» **Work required**:
Output all the data exactly. Pictures do not belong in the copy.

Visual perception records
────────

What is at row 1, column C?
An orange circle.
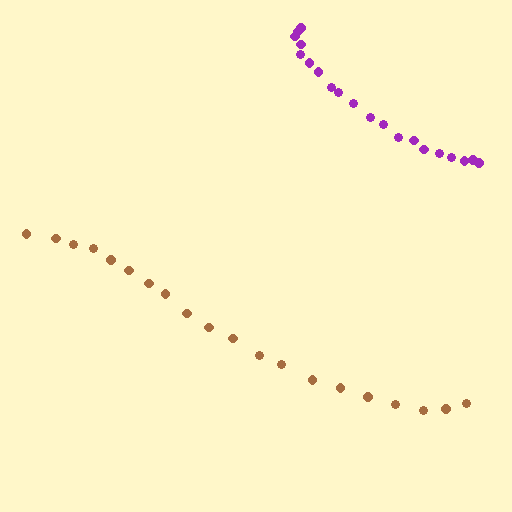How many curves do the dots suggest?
There are 2 distinct paths.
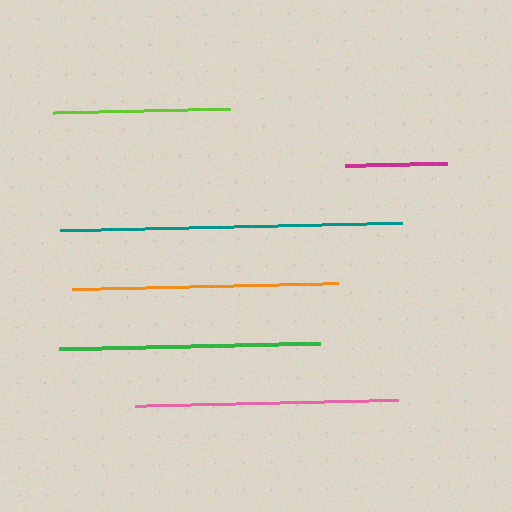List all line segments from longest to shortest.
From longest to shortest: teal, orange, pink and green (about equal), lime, magenta.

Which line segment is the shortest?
The magenta line is the shortest at approximately 102 pixels.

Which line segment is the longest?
The teal line is the longest at approximately 343 pixels.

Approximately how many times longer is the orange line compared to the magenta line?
The orange line is approximately 2.6 times the length of the magenta line.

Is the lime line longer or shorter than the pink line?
The pink line is longer than the lime line.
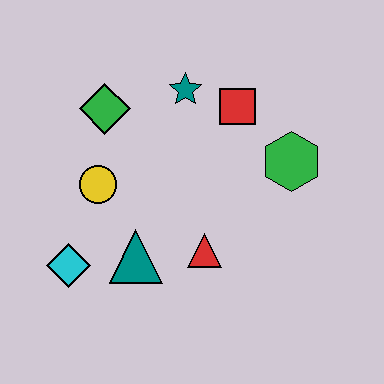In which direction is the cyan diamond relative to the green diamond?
The cyan diamond is below the green diamond.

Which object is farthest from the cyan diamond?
The green hexagon is farthest from the cyan diamond.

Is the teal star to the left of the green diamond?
No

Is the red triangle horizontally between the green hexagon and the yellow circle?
Yes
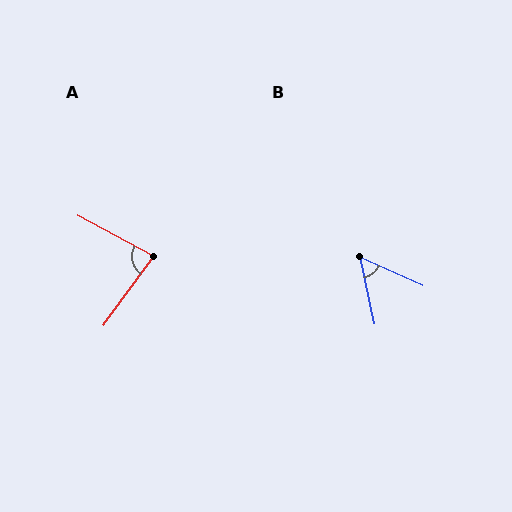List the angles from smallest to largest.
B (54°), A (82°).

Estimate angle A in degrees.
Approximately 82 degrees.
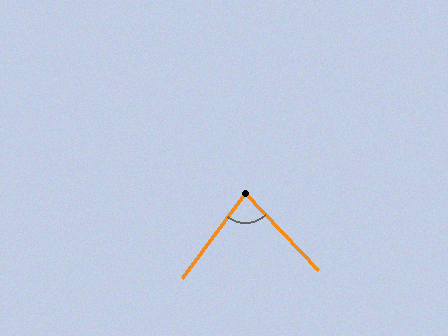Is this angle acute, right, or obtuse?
It is acute.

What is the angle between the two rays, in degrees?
Approximately 80 degrees.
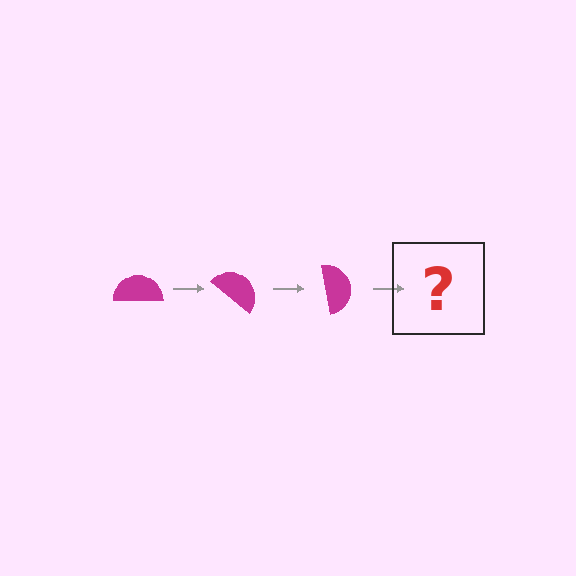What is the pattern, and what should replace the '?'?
The pattern is that the semicircle rotates 40 degrees clockwise each step. The '?' should be a magenta semicircle rotated 120 degrees clockwise.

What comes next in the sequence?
The next element should be a magenta semicircle rotated 120 degrees clockwise.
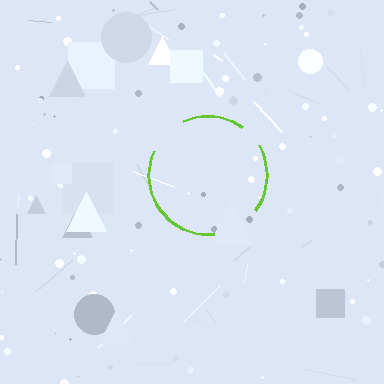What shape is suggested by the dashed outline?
The dashed outline suggests a circle.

────────

» **Correct response**:
What is at row 1, column C?
An orange circle.
How many curves do the dots suggest?
There are 2 distinct paths.
List all line segments from longest to shortest.
From longest to shortest: teal, orange, pink and green (about equal), lime, magenta.

Which line segment is the shortest?
The magenta line is the shortest at approximately 102 pixels.

Which line segment is the longest?
The teal line is the longest at approximately 343 pixels.

Approximately how many times longer is the orange line compared to the magenta line?
The orange line is approximately 2.6 times the length of the magenta line.

Is the lime line longer or shorter than the pink line?
The pink line is longer than the lime line.
In which direction is the cyan diamond relative to the green diamond?
The cyan diamond is below the green diamond.

Which object is farthest from the cyan diamond?
The green hexagon is farthest from the cyan diamond.

Is the teal star to the left of the green diamond?
No

Is the red triangle horizontally between the green hexagon and the yellow circle?
Yes
List the angles from smallest to largest.
B (54°), A (82°).

Estimate angle A in degrees.
Approximately 82 degrees.
Is this angle acute, right, or obtuse?
It is acute.

What is the angle between the two rays, in degrees?
Approximately 80 degrees.
What is the pattern, and what should replace the '?'?
The pattern is that the semicircle rotates 40 degrees clockwise each step. The '?' should be a magenta semicircle rotated 120 degrees clockwise.

What comes next in the sequence?
The next element should be a magenta semicircle rotated 120 degrees clockwise.
What shape is suggested by the dashed outline?
The dashed outline suggests a circle.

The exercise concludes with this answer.